-- START Records provided --

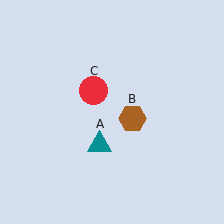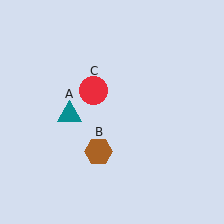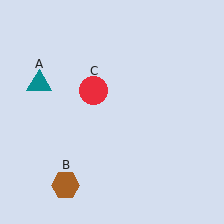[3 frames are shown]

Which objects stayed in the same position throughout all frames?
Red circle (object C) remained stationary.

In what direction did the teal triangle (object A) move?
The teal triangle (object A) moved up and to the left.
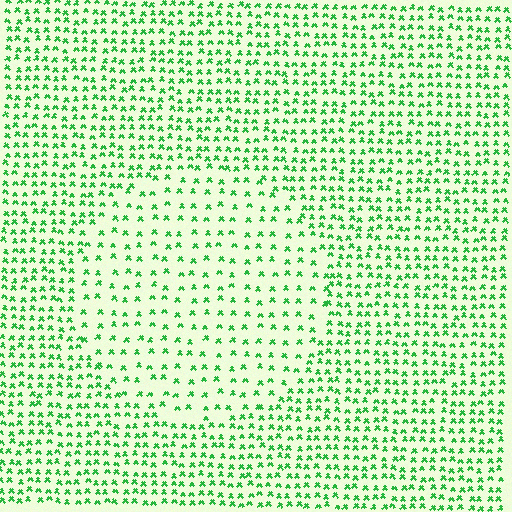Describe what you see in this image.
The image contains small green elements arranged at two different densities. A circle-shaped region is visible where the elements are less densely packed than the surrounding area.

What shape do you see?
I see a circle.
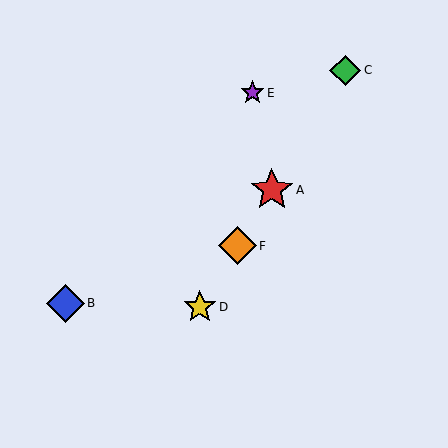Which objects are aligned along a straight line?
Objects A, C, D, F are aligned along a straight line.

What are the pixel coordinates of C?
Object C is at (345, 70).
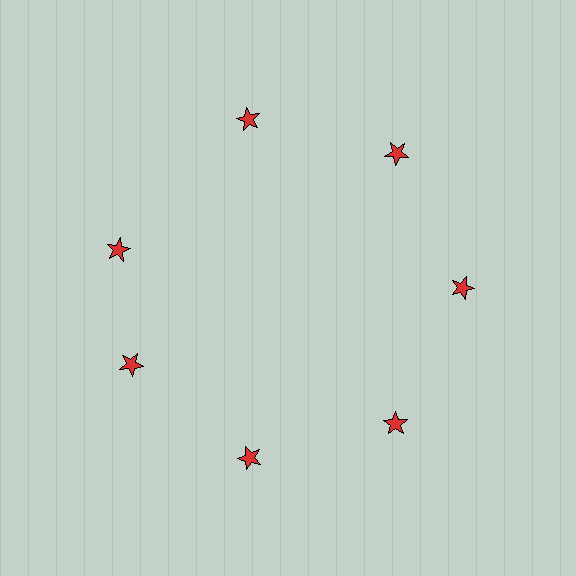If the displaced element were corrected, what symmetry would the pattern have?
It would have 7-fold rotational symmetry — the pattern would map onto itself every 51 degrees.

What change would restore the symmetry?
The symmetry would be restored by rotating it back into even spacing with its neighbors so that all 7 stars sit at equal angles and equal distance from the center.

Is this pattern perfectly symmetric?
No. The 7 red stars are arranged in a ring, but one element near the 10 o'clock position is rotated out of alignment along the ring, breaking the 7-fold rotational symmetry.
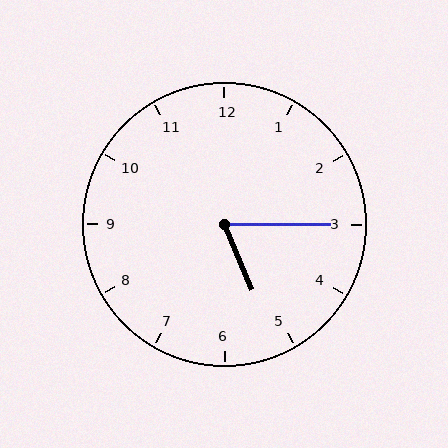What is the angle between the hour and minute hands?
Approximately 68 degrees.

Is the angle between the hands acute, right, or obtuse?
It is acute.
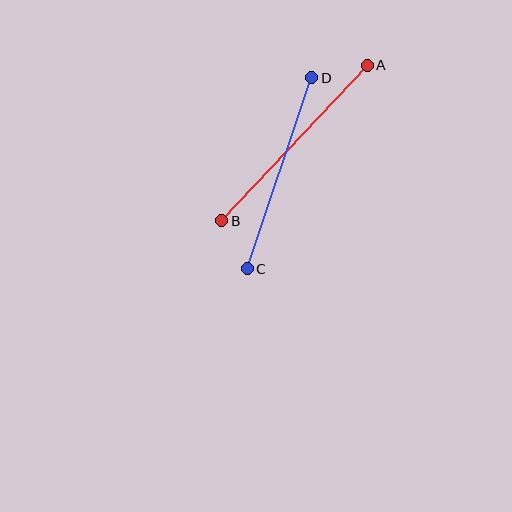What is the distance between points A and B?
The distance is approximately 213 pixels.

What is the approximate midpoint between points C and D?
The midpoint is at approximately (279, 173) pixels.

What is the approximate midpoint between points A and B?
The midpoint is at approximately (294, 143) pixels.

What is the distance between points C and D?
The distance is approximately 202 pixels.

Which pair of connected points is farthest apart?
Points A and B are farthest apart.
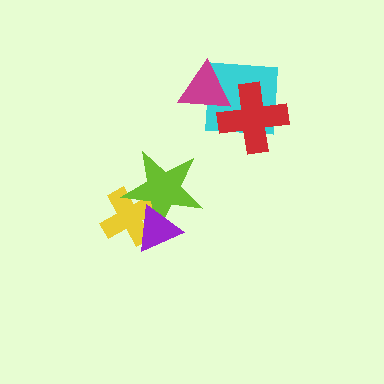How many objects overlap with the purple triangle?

-- END Records provided --

Write out, word for word, the line containing "What change would restore the symmetry?" and each line after it to the end of the data, and nothing more. Drop the pictures.

What change would restore the symmetry?
The symmetry would be restored by rotating it back into even spacing with its neighbors so that all 7 stars sit at equal angles and equal distance from the center.

Is this pattern perfectly symmetric?
No. The 7 red stars are arranged in a ring, but one element near the 10 o'clock position is rotated out of alignment along the ring, breaking the 7-fold rotational symmetry.
What is the angle between the hour and minute hands?
Approximately 68 degrees.

Is the angle between the hands acute, right, or obtuse?
It is acute.
What is the distance between points A and B?
The distance is approximately 213 pixels.

What is the approximate midpoint between points C and D?
The midpoint is at approximately (279, 173) pixels.

What is the approximate midpoint between points A and B?
The midpoint is at approximately (294, 143) pixels.

What is the distance between points C and D?
The distance is approximately 202 pixels.

Which pair of connected points is farthest apart?
Points A and B are farthest apart.
How many objects overlap with the purple triangle?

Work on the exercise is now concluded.